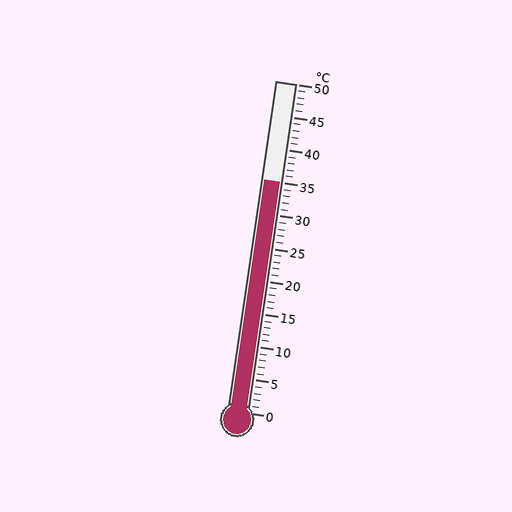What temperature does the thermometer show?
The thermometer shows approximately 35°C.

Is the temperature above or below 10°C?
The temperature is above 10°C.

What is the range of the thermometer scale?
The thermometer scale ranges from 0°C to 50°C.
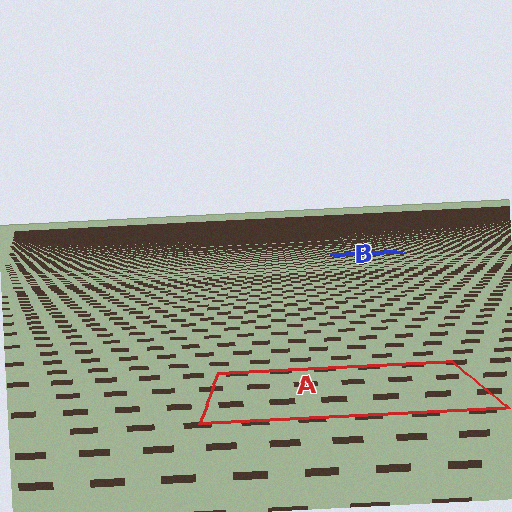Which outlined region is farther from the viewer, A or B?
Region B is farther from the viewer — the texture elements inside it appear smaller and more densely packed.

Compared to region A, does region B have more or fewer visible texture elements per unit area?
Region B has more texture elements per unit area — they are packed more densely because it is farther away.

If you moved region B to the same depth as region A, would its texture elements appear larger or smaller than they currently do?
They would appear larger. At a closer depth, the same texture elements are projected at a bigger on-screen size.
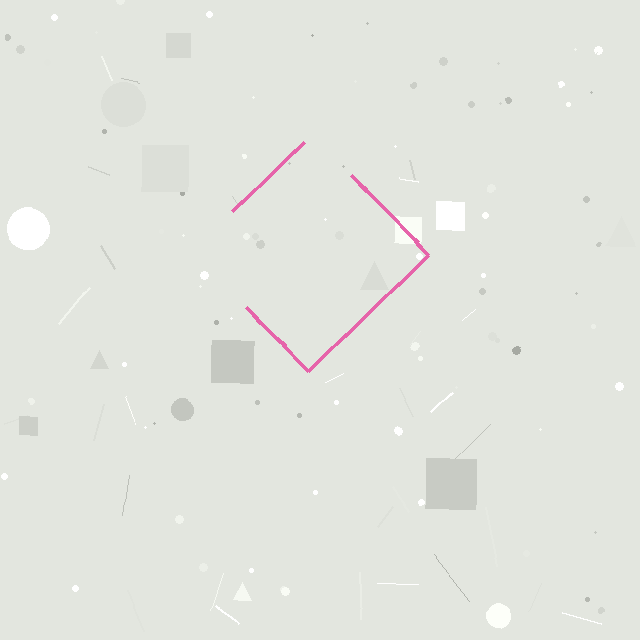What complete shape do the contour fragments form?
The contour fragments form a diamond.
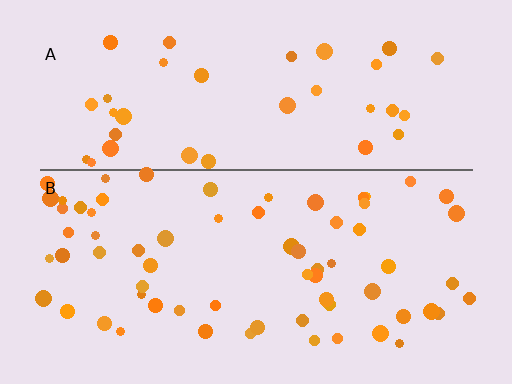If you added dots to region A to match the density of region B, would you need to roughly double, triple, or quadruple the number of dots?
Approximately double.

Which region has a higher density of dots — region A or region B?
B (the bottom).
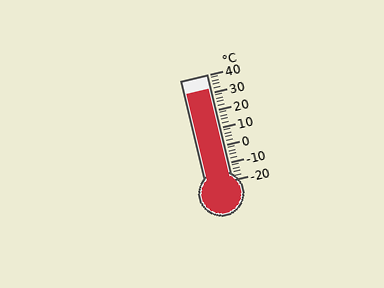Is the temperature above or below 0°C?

········

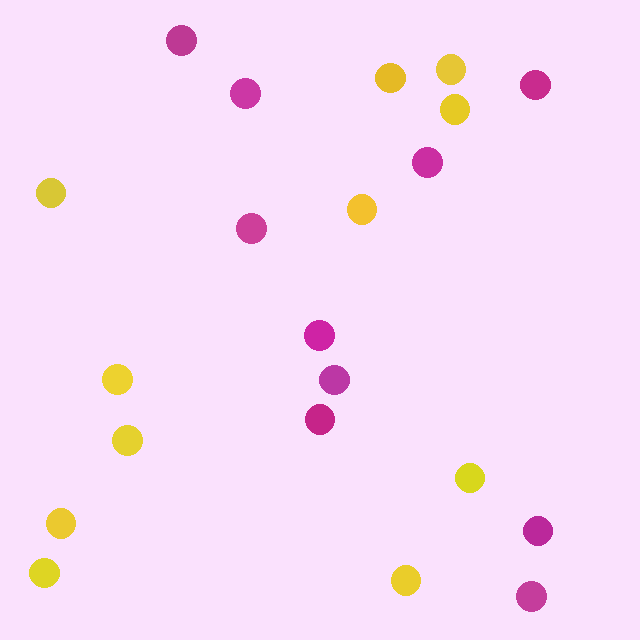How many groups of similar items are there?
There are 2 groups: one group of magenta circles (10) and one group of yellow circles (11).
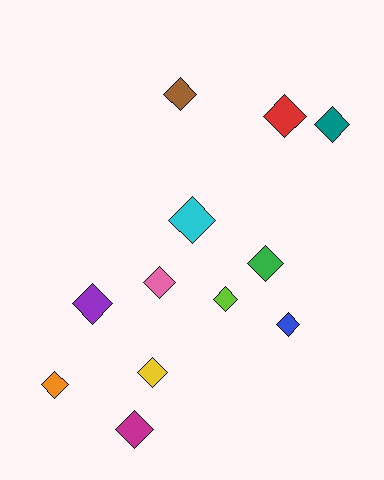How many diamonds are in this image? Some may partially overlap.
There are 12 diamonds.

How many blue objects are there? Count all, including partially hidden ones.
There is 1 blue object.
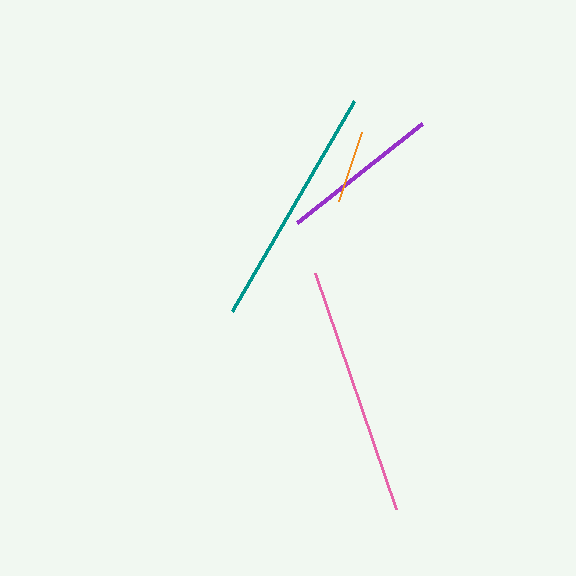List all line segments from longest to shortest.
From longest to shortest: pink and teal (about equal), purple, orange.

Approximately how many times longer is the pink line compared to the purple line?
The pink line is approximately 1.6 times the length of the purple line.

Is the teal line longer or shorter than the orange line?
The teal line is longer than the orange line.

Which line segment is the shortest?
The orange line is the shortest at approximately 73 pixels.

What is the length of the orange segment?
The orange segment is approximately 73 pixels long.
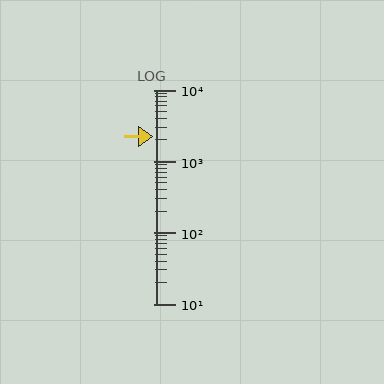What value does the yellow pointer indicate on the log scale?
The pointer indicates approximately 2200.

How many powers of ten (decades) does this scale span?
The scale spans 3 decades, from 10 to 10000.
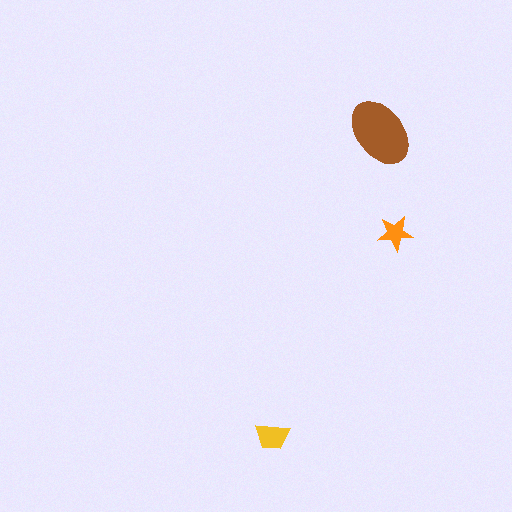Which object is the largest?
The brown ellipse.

········

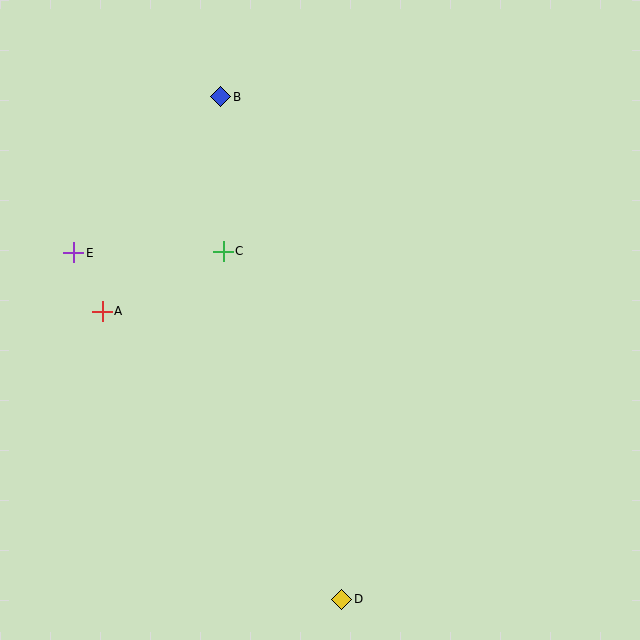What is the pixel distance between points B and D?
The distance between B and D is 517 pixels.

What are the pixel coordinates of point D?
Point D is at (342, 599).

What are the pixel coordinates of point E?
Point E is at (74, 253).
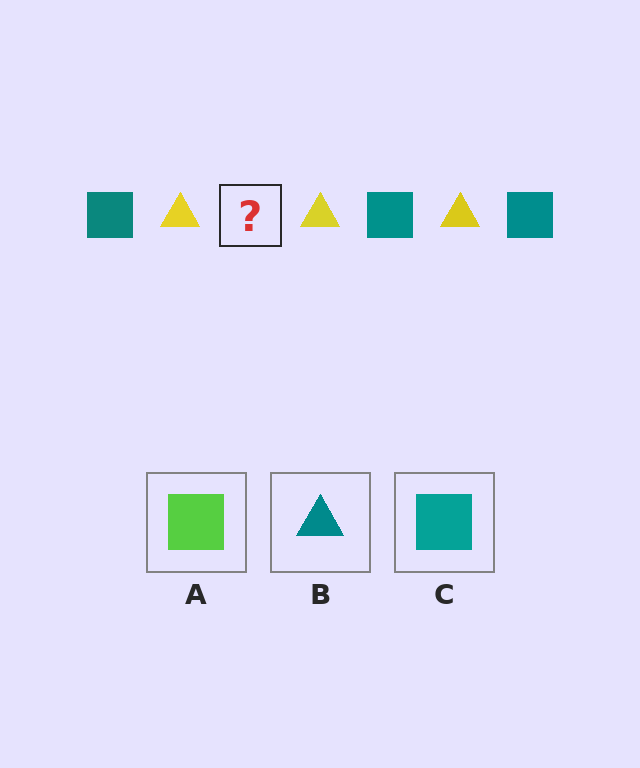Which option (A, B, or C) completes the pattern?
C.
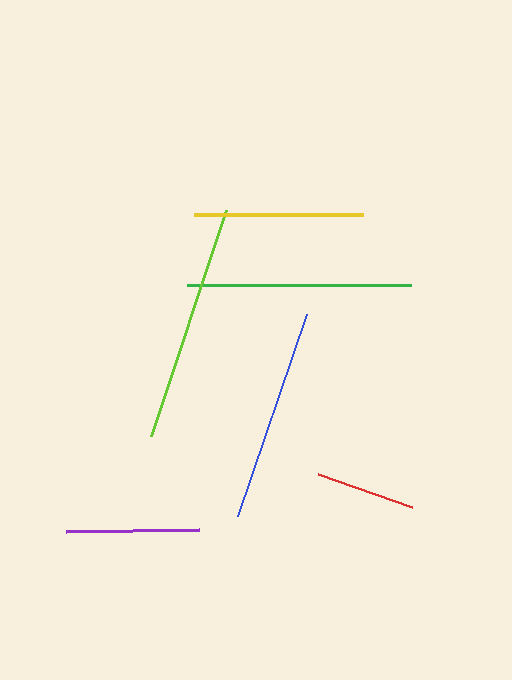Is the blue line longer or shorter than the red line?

········

→ INSTRUCTIONS FOR THE TASK: Word for word, restate the lines beginning with the one that has "What are the pixel coordinates of point E?" and ending with the one that has "Is the blue". Keep both ends and skip any pictures.

→ ANSWER TO THIS PROBLEM:
What are the pixel coordinates of point E?
Point E is at (74, 253).
Which option (A, B, or C) completes the pattern?
C.
Is the blue line longer or shorter than the red line?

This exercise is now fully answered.